▶ **Exercise**:
With the pictures left out, return exactly the lines from the one containing "How many red crosses are there?" through the end of the listing below.
____ Given information
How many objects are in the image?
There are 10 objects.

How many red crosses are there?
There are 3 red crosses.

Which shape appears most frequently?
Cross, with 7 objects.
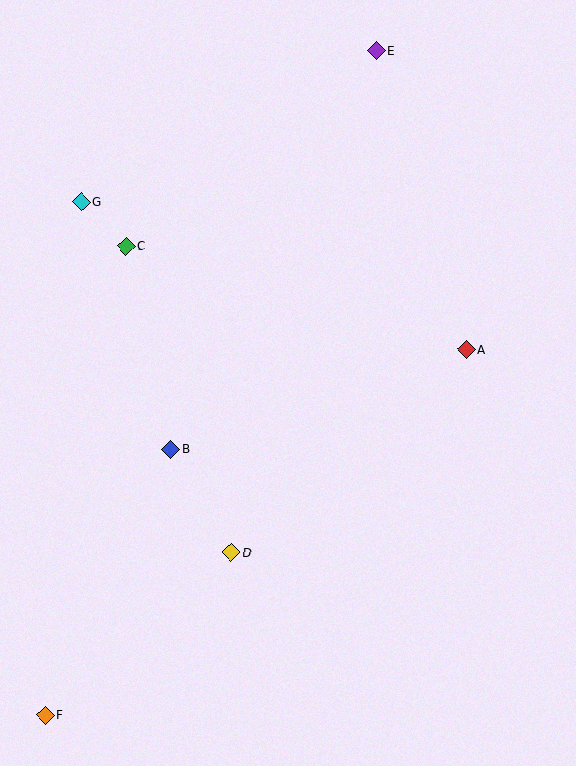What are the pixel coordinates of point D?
________
▶ **The answer**:
How many red crosses are there?
There are 3 red crosses.

Which shape appears most frequently?
Cross, with 7 objects.
What are the pixel coordinates of point D?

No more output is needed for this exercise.